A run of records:
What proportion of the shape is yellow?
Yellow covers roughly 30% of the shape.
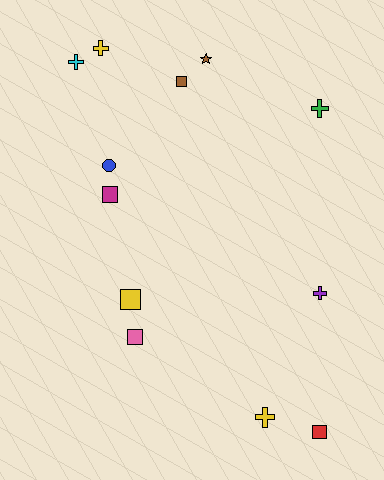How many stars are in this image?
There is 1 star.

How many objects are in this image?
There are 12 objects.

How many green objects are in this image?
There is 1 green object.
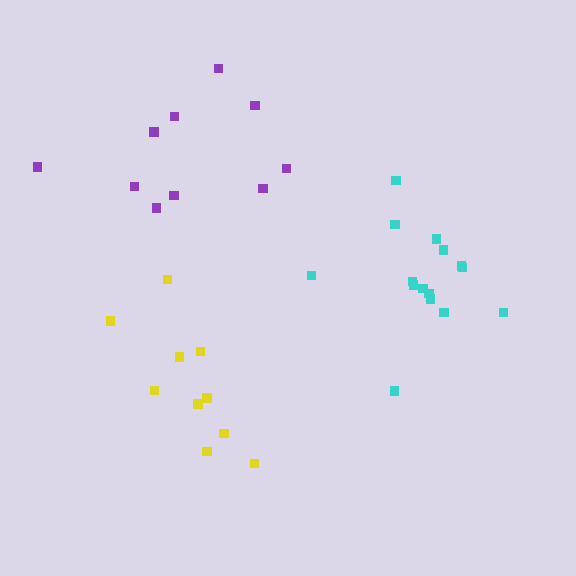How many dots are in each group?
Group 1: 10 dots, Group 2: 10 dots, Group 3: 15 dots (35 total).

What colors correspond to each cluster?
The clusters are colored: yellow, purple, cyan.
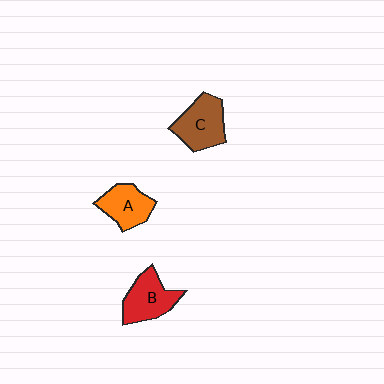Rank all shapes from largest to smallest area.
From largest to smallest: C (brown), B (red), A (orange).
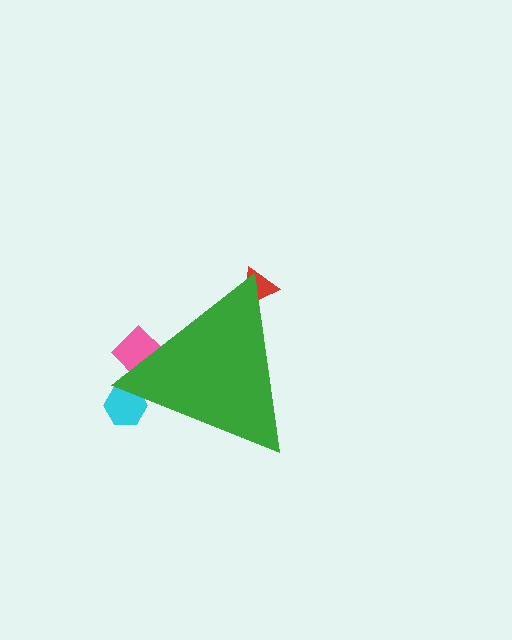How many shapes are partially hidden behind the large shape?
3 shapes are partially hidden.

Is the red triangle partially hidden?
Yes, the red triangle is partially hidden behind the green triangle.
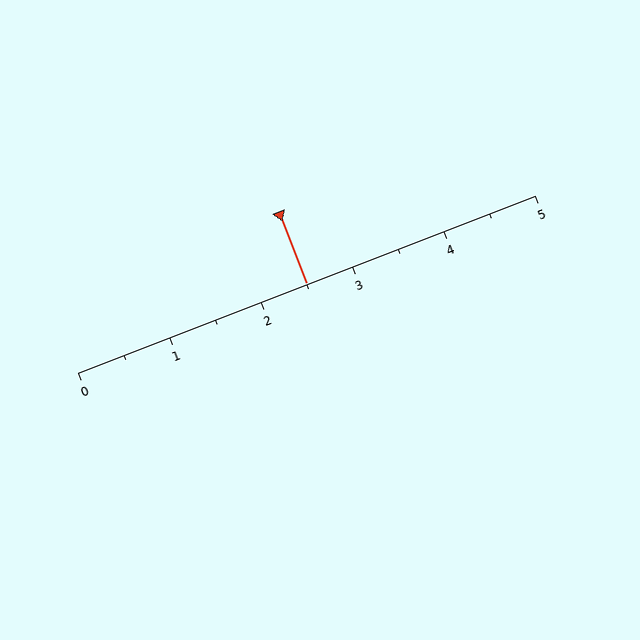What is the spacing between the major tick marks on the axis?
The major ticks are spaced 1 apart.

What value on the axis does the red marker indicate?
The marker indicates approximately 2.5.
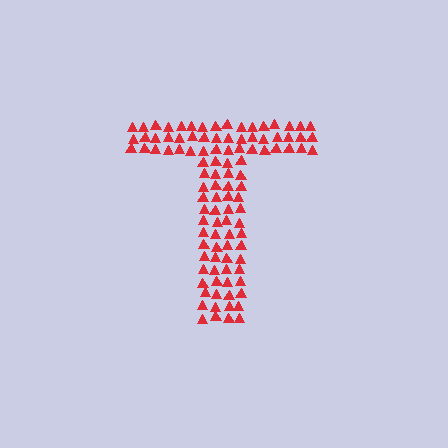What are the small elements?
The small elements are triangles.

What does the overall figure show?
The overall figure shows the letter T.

* * *

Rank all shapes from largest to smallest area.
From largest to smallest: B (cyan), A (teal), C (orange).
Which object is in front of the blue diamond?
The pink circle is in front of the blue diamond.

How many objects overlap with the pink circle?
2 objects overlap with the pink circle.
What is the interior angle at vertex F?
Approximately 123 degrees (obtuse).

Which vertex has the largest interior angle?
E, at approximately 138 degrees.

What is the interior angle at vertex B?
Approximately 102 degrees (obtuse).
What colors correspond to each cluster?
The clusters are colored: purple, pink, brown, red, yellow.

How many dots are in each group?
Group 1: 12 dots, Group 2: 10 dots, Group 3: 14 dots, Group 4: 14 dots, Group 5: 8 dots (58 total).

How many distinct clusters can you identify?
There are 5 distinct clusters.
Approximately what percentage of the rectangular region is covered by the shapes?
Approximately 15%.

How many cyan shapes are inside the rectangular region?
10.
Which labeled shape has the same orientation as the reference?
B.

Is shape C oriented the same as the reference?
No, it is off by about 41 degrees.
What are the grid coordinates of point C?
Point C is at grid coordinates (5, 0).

--

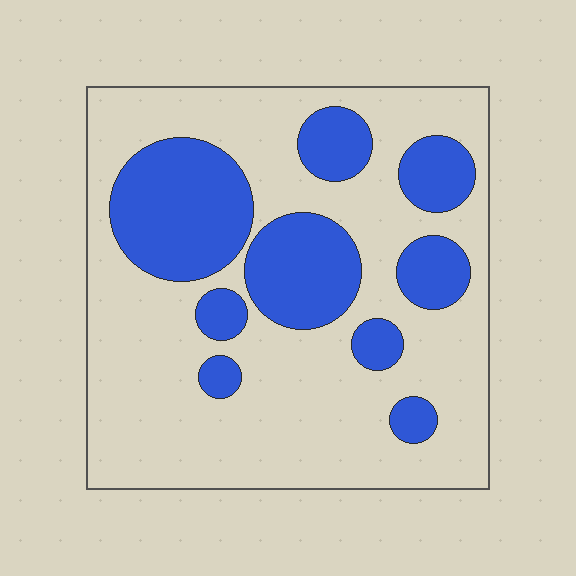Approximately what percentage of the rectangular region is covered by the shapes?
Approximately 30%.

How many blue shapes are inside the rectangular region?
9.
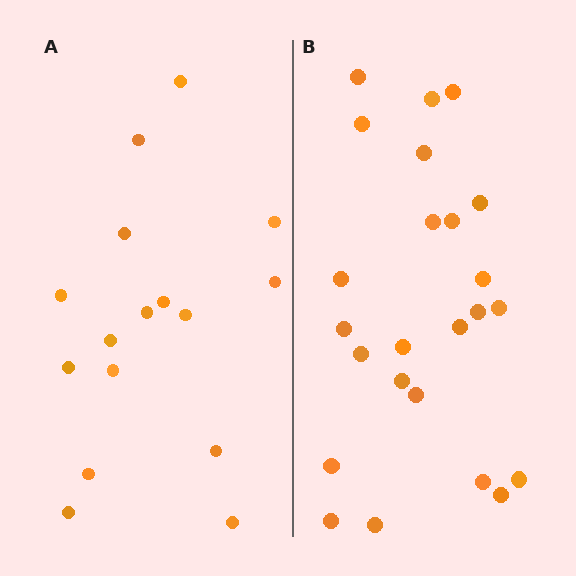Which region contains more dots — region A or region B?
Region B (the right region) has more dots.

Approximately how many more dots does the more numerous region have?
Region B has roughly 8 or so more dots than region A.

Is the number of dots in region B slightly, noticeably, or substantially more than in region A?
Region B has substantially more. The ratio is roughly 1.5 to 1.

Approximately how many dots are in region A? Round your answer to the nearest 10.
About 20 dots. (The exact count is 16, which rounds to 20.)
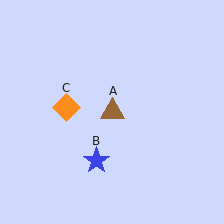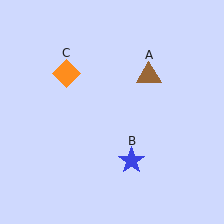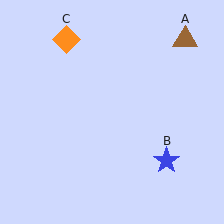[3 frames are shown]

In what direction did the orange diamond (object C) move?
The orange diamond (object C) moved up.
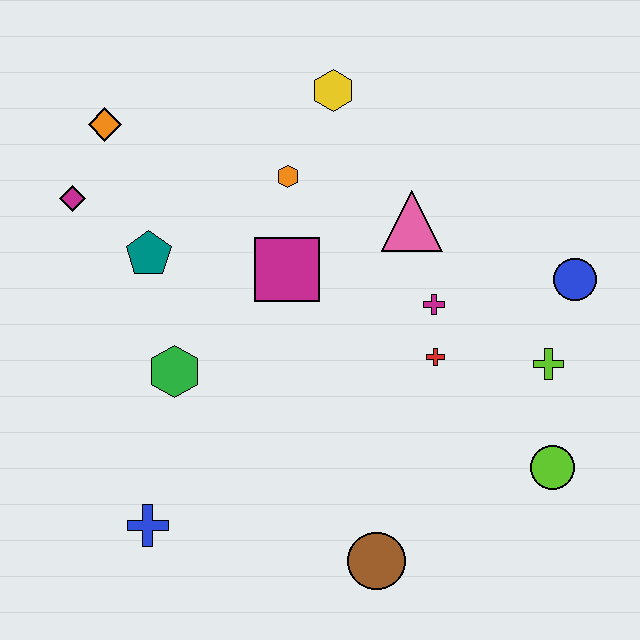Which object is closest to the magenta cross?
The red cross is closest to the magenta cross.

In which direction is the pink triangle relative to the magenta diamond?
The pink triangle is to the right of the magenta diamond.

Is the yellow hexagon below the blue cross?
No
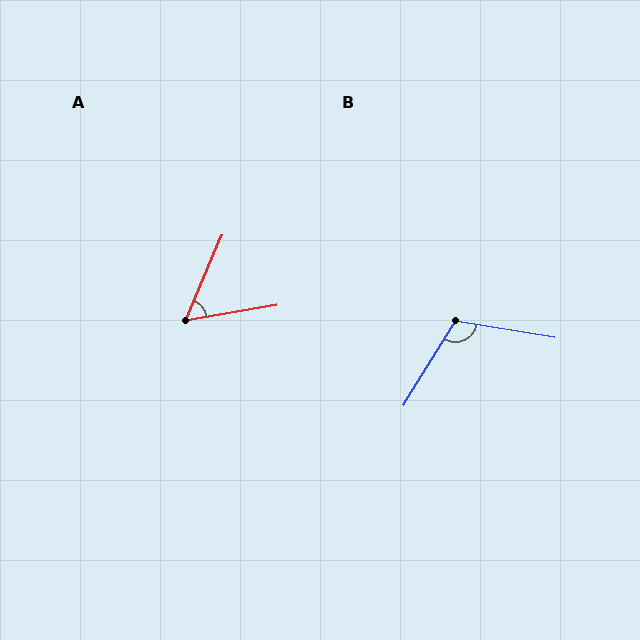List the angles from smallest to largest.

• _DO THIS_
Above are the records; copy exactly the lines from the one with "In what direction" through the one with "List the angles from smallest to largest.", including both, and nothing more. Leave out pictures.

• _THE REPLY_
In what direction did the orange diamond (object C) move?
The orange diamond (object C) moved up.
Which object is closest to the magenta cross?
The red cross is closest to the magenta cross.

In which direction is the pink triangle relative to the magenta diamond?
The pink triangle is to the right of the magenta diamond.

Is the yellow hexagon below the blue cross?
No
List the angles from smallest to largest.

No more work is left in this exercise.